| RECORDED INFORMATION |
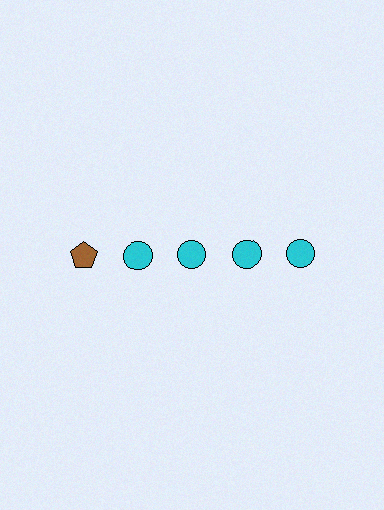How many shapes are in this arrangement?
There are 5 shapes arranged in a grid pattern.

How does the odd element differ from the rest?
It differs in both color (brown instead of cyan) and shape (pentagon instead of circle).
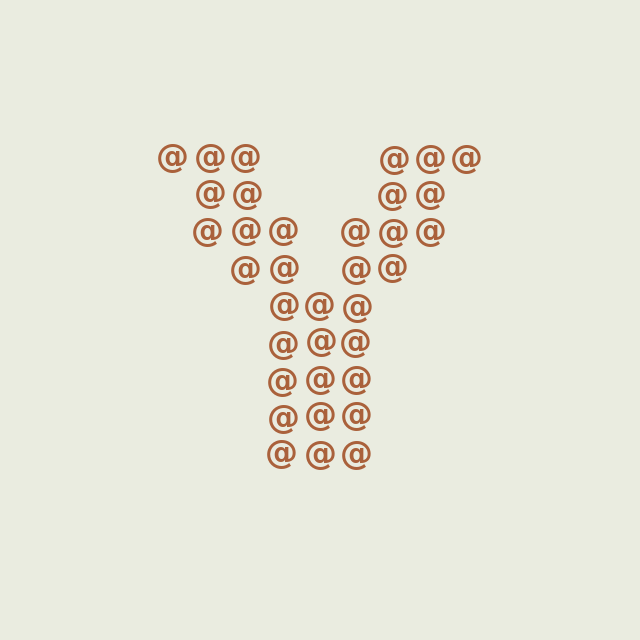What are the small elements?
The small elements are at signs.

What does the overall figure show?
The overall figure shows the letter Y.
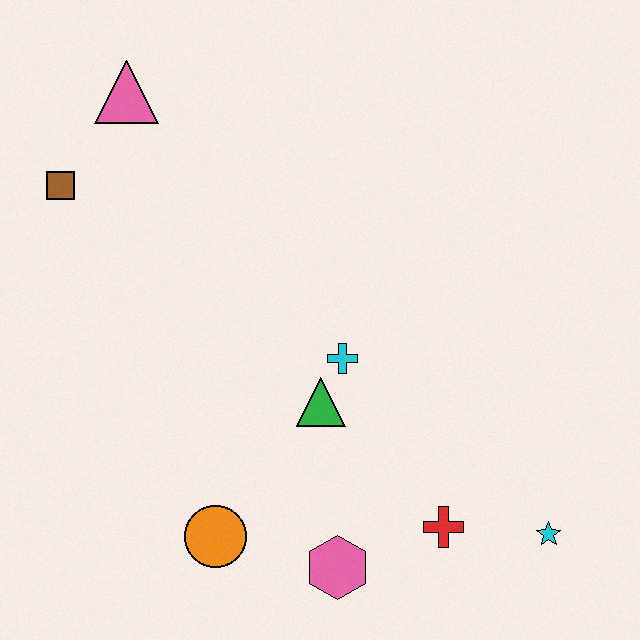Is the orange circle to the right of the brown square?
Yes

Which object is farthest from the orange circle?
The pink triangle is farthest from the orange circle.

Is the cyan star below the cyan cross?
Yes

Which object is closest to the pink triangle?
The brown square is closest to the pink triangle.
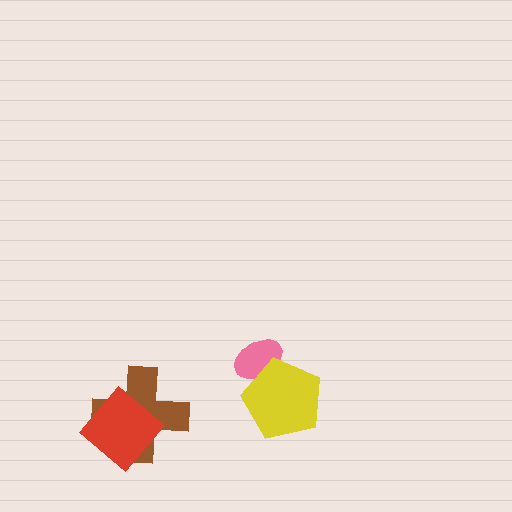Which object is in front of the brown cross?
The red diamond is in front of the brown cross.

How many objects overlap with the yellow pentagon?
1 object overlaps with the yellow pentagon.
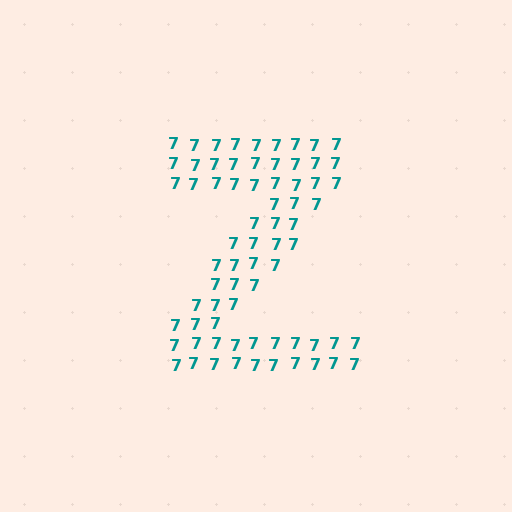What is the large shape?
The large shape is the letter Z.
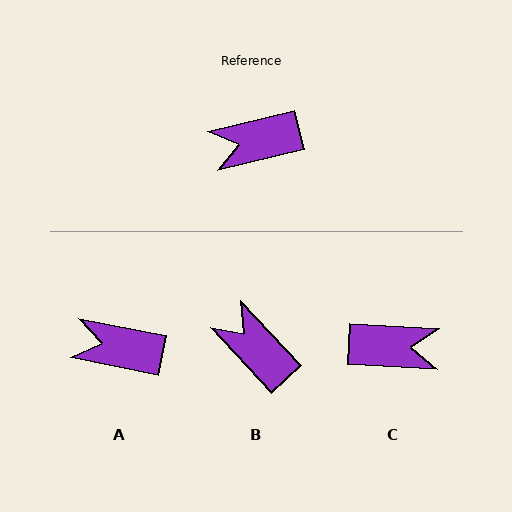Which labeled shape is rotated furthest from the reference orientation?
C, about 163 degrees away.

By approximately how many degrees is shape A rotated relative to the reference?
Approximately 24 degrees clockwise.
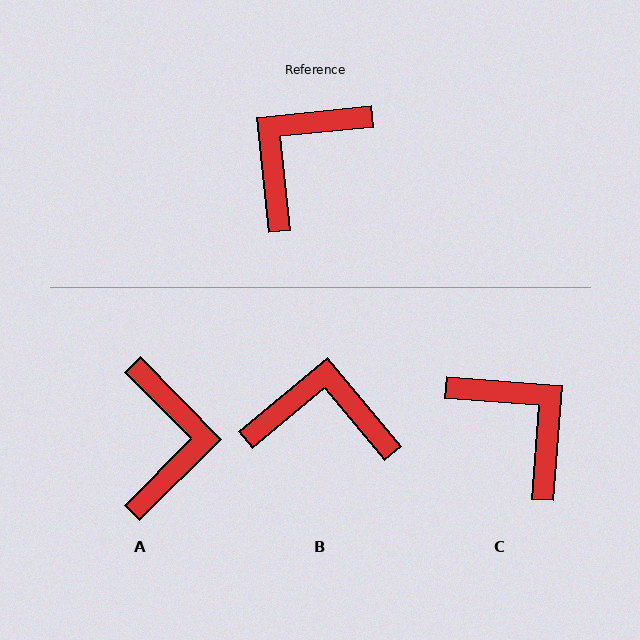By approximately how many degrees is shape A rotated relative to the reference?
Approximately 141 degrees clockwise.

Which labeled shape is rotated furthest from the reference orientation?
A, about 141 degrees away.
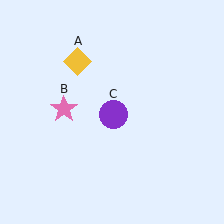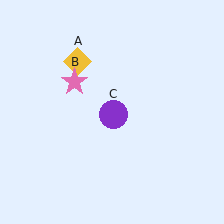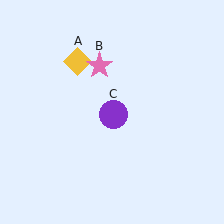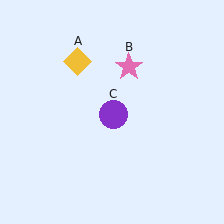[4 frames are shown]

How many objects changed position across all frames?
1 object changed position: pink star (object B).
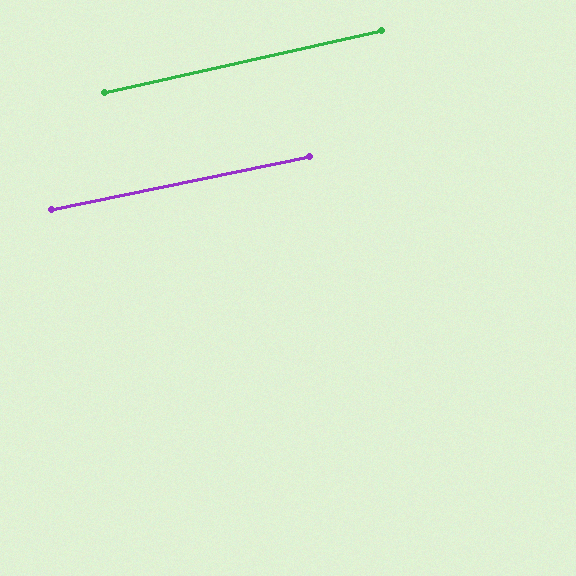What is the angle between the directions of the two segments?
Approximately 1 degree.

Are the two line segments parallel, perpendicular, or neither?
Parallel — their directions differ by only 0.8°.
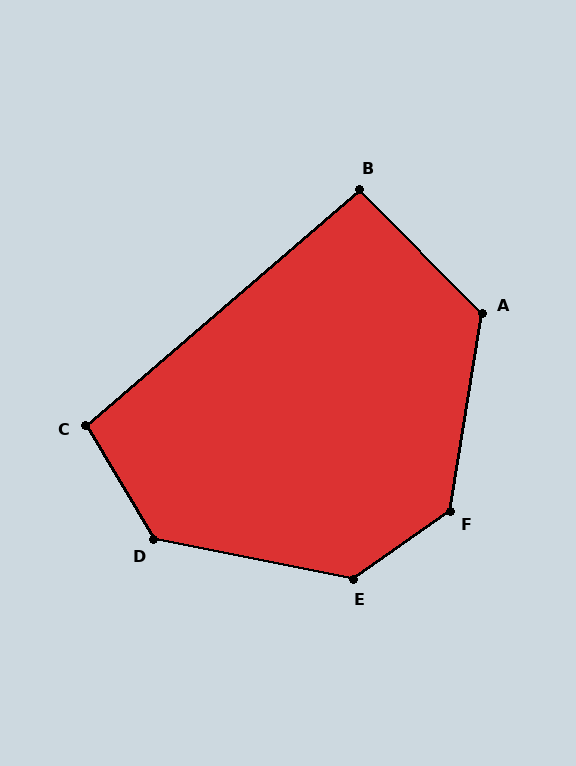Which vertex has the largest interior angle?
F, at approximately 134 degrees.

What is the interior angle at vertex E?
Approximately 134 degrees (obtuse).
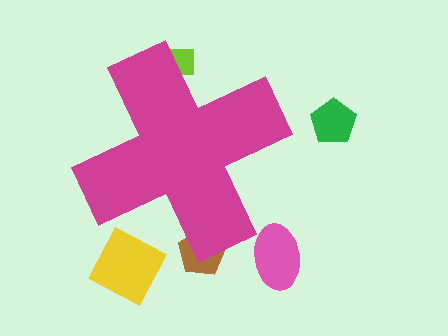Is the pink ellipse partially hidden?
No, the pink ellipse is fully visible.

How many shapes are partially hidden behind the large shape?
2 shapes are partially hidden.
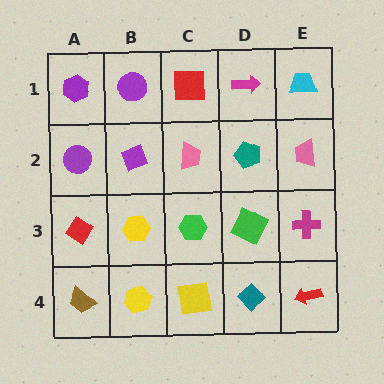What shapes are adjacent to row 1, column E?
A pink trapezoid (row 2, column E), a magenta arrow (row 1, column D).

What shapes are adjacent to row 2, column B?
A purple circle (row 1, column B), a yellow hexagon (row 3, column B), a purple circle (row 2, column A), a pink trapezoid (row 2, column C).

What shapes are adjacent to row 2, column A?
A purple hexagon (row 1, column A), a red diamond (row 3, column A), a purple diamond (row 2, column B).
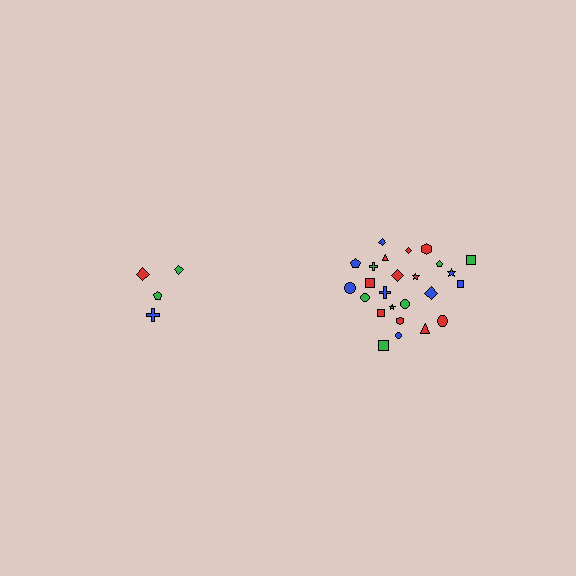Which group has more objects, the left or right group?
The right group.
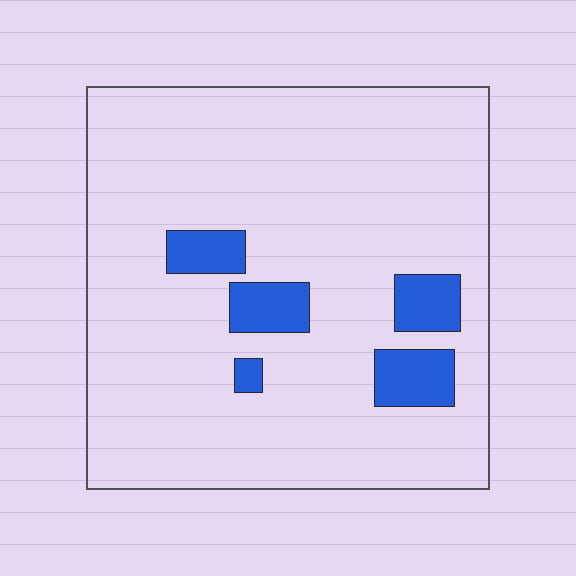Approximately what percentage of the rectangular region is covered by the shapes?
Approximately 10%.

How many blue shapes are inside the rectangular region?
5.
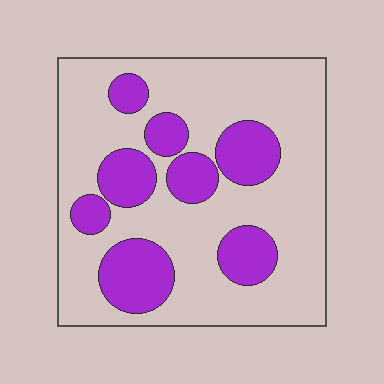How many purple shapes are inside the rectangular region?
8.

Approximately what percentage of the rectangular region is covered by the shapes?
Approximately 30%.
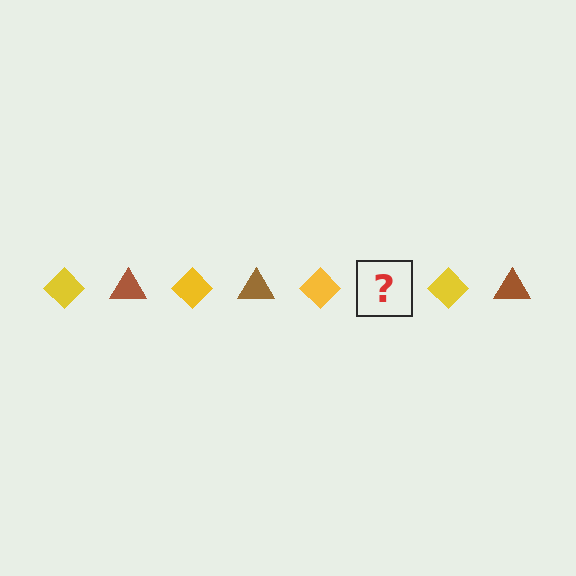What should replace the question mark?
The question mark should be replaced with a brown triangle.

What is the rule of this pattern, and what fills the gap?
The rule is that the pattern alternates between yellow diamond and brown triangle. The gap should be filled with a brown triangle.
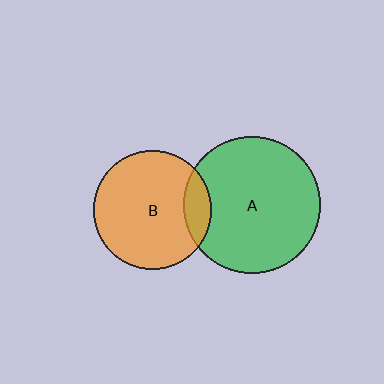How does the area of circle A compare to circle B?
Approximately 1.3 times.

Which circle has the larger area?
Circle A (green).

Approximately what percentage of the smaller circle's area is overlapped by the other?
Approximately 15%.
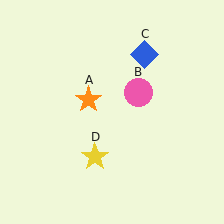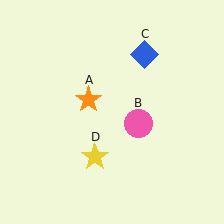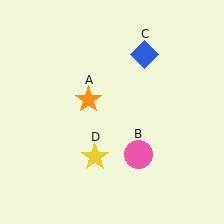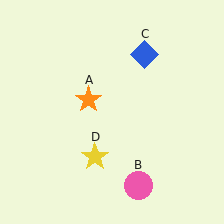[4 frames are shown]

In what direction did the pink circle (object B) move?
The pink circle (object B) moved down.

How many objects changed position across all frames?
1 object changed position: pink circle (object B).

| EXERCISE INSTRUCTIONS |
Go through the data above and transcribe it in full, omitting any image.

| TASK RESULT |
How many shapes are in this arrangement?
There are 5 shapes arranged in a grid pattern.

How does the odd element differ from the rest?
It differs in both color (brown instead of cyan) and shape (pentagon instead of circle).
What are the small elements?
The small elements are at signs.

What does the overall figure show?
The overall figure shows the letter Y.
Is the orange circle to the right of the brown square?
Yes

Which object is farthest from the orange circle?
The pink triangle is farthest from the orange circle.

Is the cyan star below the cyan cross?
Yes

Which object is closest to the pink triangle?
The brown square is closest to the pink triangle.
Which object is in front of the brown cross?
The red diamond is in front of the brown cross.

How many objects overlap with the yellow pentagon?
1 object overlaps with the yellow pentagon.
What is the large shape?
The large shape is the letter Z.
Which labeled shape is rotated furthest from the reference orientation?
C, about 163 degrees away.

By approximately how many degrees is shape A rotated relative to the reference?
Approximately 24 degrees clockwise.
By approximately how many degrees is shape A rotated relative to the reference?
Approximately 141 degrees clockwise.

Which labeled shape is rotated furthest from the reference orientation?
A, about 141 degrees away.
[4 frames are shown]

How many objects changed position across all frames?
1 object changed position: pink star (object B).
What is the angle between the directions of the two segments?
Approximately 1 degree.

Are the two line segments parallel, perpendicular, or neither?
Parallel — their directions differ by only 0.8°.
Which vertex has the largest interior angle?
F, at approximately 134 degrees.

What is the interior angle at vertex E?
Approximately 134 degrees (obtuse).
Is the pink ellipse partially hidden?
No, the pink ellipse is fully visible.

How many shapes are partially hidden behind the large shape?
2 shapes are partially hidden.
What shapes are adjacent to row 1, column E?
A pink trapezoid (row 2, column E), a magenta arrow (row 1, column D).

What shapes are adjacent to row 2, column B?
A purple circle (row 1, column B), a yellow hexagon (row 3, column B), a purple circle (row 2, column A), a pink trapezoid (row 2, column C).

What shapes are adjacent to row 2, column A?
A purple hexagon (row 1, column A), a red diamond (row 3, column A), a purple diamond (row 2, column B).
Which group has more objects, the left or right group?
The right group.
Approximately what percentage of the rectangular region is covered by the shapes?
Approximately 10%.

How many blue shapes are inside the rectangular region?
5.
How many purple shapes are inside the rectangular region?
8.

Approximately what percentage of the rectangular region is covered by the shapes?
Approximately 30%.
What should replace the question mark?
The question mark should be replaced with a brown triangle.

What is the rule of this pattern, and what fills the gap?
The rule is that the pattern alternates between yellow diamond and brown triangle. The gap should be filled with a brown triangle.
How does the area of circle A compare to circle B?
Approximately 1.3 times.

Which circle has the larger area?
Circle A (green).

Approximately what percentage of the smaller circle's area is overlapped by the other?
Approximately 15%.
[4 frames are shown]

In what direction did the pink circle (object B) move?
The pink circle (object B) moved down.

How many objects changed position across all frames?
1 object changed position: pink circle (object B).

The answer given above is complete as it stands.